# The problem:
Your task is to print all of the data word for word.

# Working data:
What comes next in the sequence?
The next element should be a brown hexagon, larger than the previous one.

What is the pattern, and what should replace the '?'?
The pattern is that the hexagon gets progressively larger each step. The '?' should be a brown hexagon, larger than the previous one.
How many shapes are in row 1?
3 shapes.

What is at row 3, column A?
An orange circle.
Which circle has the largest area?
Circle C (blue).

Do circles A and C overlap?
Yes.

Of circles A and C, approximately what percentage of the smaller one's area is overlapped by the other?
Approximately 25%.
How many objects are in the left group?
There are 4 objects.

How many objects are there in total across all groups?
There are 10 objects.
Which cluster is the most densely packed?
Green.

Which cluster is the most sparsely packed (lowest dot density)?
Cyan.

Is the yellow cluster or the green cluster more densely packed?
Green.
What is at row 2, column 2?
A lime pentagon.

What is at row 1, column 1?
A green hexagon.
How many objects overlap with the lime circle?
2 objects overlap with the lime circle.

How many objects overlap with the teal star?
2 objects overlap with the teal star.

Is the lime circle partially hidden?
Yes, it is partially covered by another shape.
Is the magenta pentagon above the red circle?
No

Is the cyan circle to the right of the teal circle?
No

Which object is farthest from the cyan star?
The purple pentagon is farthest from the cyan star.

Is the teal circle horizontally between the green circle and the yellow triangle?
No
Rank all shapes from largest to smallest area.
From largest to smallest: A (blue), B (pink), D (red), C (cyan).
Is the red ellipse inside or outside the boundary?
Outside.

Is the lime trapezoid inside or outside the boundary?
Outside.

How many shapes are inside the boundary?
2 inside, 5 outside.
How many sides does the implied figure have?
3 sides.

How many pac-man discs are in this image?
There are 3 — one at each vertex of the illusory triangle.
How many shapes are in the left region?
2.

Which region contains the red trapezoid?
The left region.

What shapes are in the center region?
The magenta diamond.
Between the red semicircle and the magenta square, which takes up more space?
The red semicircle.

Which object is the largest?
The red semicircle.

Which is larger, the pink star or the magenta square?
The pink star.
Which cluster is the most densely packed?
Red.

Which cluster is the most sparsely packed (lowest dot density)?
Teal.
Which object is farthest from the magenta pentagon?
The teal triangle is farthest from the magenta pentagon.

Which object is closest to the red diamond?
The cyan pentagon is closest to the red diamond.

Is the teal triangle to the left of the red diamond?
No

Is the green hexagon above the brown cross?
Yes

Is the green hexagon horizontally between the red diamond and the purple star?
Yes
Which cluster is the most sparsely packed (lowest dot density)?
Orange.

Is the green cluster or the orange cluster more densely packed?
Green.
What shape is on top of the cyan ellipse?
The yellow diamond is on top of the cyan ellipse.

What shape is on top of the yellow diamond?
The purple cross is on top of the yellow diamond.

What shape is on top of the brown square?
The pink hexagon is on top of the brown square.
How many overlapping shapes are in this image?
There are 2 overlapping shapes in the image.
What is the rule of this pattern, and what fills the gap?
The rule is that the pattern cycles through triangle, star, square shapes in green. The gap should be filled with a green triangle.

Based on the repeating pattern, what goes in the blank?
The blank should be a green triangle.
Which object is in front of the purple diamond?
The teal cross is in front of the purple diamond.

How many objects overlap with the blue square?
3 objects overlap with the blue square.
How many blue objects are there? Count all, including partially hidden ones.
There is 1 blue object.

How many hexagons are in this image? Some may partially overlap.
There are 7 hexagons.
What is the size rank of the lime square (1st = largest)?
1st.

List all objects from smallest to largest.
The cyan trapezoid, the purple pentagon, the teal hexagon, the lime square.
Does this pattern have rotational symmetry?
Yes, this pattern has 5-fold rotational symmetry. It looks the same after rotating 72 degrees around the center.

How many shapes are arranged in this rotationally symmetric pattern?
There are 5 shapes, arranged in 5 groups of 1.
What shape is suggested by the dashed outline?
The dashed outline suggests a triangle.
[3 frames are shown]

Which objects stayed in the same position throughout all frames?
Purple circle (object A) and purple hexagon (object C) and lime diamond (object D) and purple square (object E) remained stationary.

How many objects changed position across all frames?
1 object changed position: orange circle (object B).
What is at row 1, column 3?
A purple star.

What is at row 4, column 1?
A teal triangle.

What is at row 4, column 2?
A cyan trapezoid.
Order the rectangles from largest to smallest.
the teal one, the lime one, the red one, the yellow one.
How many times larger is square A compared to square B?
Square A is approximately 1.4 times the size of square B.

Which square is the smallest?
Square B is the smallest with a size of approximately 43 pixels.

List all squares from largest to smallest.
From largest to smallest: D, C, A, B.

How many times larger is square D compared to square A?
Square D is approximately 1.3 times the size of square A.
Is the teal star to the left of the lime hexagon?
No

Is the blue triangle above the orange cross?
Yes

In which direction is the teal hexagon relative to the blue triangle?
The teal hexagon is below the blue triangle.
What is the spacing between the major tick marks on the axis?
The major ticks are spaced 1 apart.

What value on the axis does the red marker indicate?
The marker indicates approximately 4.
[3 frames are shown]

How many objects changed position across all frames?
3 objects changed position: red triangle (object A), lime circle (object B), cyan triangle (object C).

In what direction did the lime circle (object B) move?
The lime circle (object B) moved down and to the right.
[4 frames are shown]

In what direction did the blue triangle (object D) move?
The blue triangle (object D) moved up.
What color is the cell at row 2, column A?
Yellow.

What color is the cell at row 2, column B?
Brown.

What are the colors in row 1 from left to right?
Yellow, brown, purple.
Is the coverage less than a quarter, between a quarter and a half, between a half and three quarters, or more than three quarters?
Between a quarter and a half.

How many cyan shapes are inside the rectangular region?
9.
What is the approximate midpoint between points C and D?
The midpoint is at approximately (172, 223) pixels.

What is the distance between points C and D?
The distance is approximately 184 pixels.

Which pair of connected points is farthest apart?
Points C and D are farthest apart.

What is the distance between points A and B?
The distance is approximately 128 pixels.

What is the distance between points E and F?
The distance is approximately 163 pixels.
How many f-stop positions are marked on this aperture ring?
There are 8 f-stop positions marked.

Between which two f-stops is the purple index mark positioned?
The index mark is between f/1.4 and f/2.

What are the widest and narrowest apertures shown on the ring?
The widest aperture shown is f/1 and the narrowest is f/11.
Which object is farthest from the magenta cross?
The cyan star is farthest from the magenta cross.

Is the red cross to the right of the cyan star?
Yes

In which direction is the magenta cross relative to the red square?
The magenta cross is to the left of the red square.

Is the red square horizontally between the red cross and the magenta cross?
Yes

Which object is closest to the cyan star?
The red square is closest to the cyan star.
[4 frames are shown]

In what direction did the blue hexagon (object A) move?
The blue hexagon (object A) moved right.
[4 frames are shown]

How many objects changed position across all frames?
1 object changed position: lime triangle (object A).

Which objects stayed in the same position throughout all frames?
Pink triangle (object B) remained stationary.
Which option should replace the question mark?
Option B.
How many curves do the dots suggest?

# Exercise result:
What comes next in the sequence?
The next element should be a brown hexagon, larger than the previous one.

What is the pattern, and what should replace the '?'?
The pattern is that the hexagon gets progressively larger each step. The '?' should be a brown hexagon, larger than the previous one.
How many shapes are in row 1?
3 shapes.

What is at row 3, column A?
An orange circle.
Which circle has the largest area?
Circle C (blue).

Do circles A and C overlap?
Yes.

Of circles A and C, approximately what percentage of the smaller one's area is overlapped by the other?
Approximately 25%.
How many objects are in the left group?
There are 4 objects.

How many objects are there in total across all groups?
There are 10 objects.
Which cluster is the most densely packed?
Green.

Which cluster is the most sparsely packed (lowest dot density)?
Cyan.

Is the yellow cluster or the green cluster more densely packed?
Green.
What is at row 2, column 2?
A lime pentagon.

What is at row 1, column 1?
A green hexagon.
How many objects overlap with the lime circle?
2 objects overlap with the lime circle.

How many objects overlap with the teal star?
2 objects overlap with the teal star.

Is the lime circle partially hidden?
Yes, it is partially covered by another shape.
Is the magenta pentagon above the red circle?
No

Is the cyan circle to the right of the teal circle?
No

Which object is farthest from the cyan star?
The purple pentagon is farthest from the cyan star.

Is the teal circle horizontally between the green circle and the yellow triangle?
No
Rank all shapes from largest to smallest area.
From largest to smallest: A (blue), B (pink), D (red), C (cyan).
Is the red ellipse inside or outside the boundary?
Outside.

Is the lime trapezoid inside or outside the boundary?
Outside.

How many shapes are inside the boundary?
2 inside, 5 outside.
How many sides does the implied figure have?
3 sides.

How many pac-man discs are in this image?
There are 3 — one at each vertex of the illusory triangle.
How many shapes are in the left region?
2.

Which region contains the red trapezoid?
The left region.

What shapes are in the center region?
The magenta diamond.
Between the red semicircle and the magenta square, which takes up more space?
The red semicircle.

Which object is the largest?
The red semicircle.

Which is larger, the pink star or the magenta square?
The pink star.
Which cluster is the most densely packed?
Red.

Which cluster is the most sparsely packed (lowest dot density)?
Teal.
Which object is farthest from the magenta pentagon?
The teal triangle is farthest from the magenta pentagon.

Which object is closest to the red diamond?
The cyan pentagon is closest to the red diamond.

Is the teal triangle to the left of the red diamond?
No

Is the green hexagon above the brown cross?
Yes

Is the green hexagon horizontally between the red diamond and the purple star?
Yes
Which cluster is the most sparsely packed (lowest dot density)?
Orange.

Is the green cluster or the orange cluster more densely packed?
Green.
What shape is on top of the cyan ellipse?
The yellow diamond is on top of the cyan ellipse.

What shape is on top of the yellow diamond?
The purple cross is on top of the yellow diamond.

What shape is on top of the brown square?
The pink hexagon is on top of the brown square.
How many overlapping shapes are in this image?
There are 2 overlapping shapes in the image.
What is the rule of this pattern, and what fills the gap?
The rule is that the pattern cycles through triangle, star, square shapes in green. The gap should be filled with a green triangle.

Based on the repeating pattern, what goes in the blank?
The blank should be a green triangle.
Which object is in front of the purple diamond?
The teal cross is in front of the purple diamond.

How many objects overlap with the blue square?
3 objects overlap with the blue square.
How many blue objects are there? Count all, including partially hidden ones.
There is 1 blue object.

How many hexagons are in this image? Some may partially overlap.
There are 7 hexagons.
What is the size rank of the lime square (1st = largest)?
1st.

List all objects from smallest to largest.
The cyan trapezoid, the purple pentagon, the teal hexagon, the lime square.
Does this pattern have rotational symmetry?
Yes, this pattern has 5-fold rotational symmetry. It looks the same after rotating 72 degrees around the center.

How many shapes are arranged in this rotationally symmetric pattern?
There are 5 shapes, arranged in 5 groups of 1.
What shape is suggested by the dashed outline?
The dashed outline suggests a triangle.
[3 frames are shown]

Which objects stayed in the same position throughout all frames?
Purple circle (object A) and purple hexagon (object C) and lime diamond (object D) and purple square (object E) remained stationary.

How many objects changed position across all frames?
1 object changed position: orange circle (object B).
What is at row 1, column 3?
A purple star.

What is at row 4, column 1?
A teal triangle.

What is at row 4, column 2?
A cyan trapezoid.
Order the rectangles from largest to smallest.
the teal one, the lime one, the red one, the yellow one.
How many times larger is square A compared to square B?
Square A is approximately 1.4 times the size of square B.

Which square is the smallest?
Square B is the smallest with a size of approximately 43 pixels.

List all squares from largest to smallest.
From largest to smallest: D, C, A, B.

How many times larger is square D compared to square A?
Square D is approximately 1.3 times the size of square A.
Is the teal star to the left of the lime hexagon?
No

Is the blue triangle above the orange cross?
Yes

In which direction is the teal hexagon relative to the blue triangle?
The teal hexagon is below the blue triangle.
What is the spacing between the major tick marks on the axis?
The major ticks are spaced 1 apart.

What value on the axis does the red marker indicate?
The marker indicates approximately 4.
[3 frames are shown]

How many objects changed position across all frames?
3 objects changed position: red triangle (object A), lime circle (object B), cyan triangle (object C).

In what direction did the lime circle (object B) move?
The lime circle (object B) moved down and to the right.
[4 frames are shown]

In what direction did the blue triangle (object D) move?
The blue triangle (object D) moved up.
What color is the cell at row 2, column A?
Yellow.

What color is the cell at row 2, column B?
Brown.

What are the colors in row 1 from left to right?
Yellow, brown, purple.
Is the coverage less than a quarter, between a quarter and a half, between a half and three quarters, or more than three quarters?
Between a quarter and a half.

How many cyan shapes are inside the rectangular region?
9.
What is the approximate midpoint between points C and D?
The midpoint is at approximately (172, 223) pixels.

What is the distance between points C and D?
The distance is approximately 184 pixels.

Which pair of connected points is farthest apart?
Points C and D are farthest apart.

What is the distance between points A and B?
The distance is approximately 128 pixels.

What is the distance between points E and F?
The distance is approximately 163 pixels.
How many f-stop positions are marked on this aperture ring?
There are 8 f-stop positions marked.

Between which two f-stops is the purple index mark positioned?
The index mark is between f/1.4 and f/2.

What are the widest and narrowest apertures shown on the ring?
The widest aperture shown is f/1 and the narrowest is f/11.
Which object is farthest from the magenta cross?
The cyan star is farthest from the magenta cross.

Is the red cross to the right of the cyan star?
Yes

In which direction is the magenta cross relative to the red square?
The magenta cross is to the left of the red square.

Is the red square horizontally between the red cross and the magenta cross?
Yes

Which object is closest to the cyan star?
The red square is closest to the cyan star.
[4 frames are shown]

In what direction did the blue hexagon (object A) move?
The blue hexagon (object A) moved right.
[4 frames are shown]

How many objects changed position across all frames?
1 object changed position: lime triangle (object A).

Which objects stayed in the same position throughout all frames?
Pink triangle (object B) remained stationary.
Which option should replace the question mark?
Option B.
How many curves do the dots suggest?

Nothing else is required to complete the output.